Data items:
■ ■ ■ ■
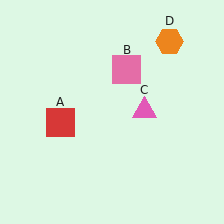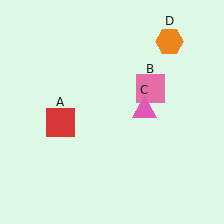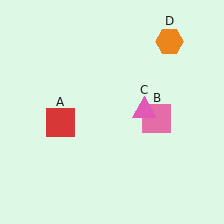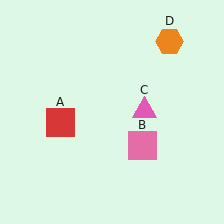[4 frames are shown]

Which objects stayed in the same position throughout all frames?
Red square (object A) and pink triangle (object C) and orange hexagon (object D) remained stationary.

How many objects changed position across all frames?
1 object changed position: pink square (object B).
■ ■ ■ ■
What is needed:
Reproduce, word for word, only the lines from the one that contains "Which objects stayed" through the final line.

Solution to this exercise:
Which objects stayed in the same position throughout all frames?
Red square (object A) and pink triangle (object C) and orange hexagon (object D) remained stationary.

How many objects changed position across all frames?
1 object changed position: pink square (object B).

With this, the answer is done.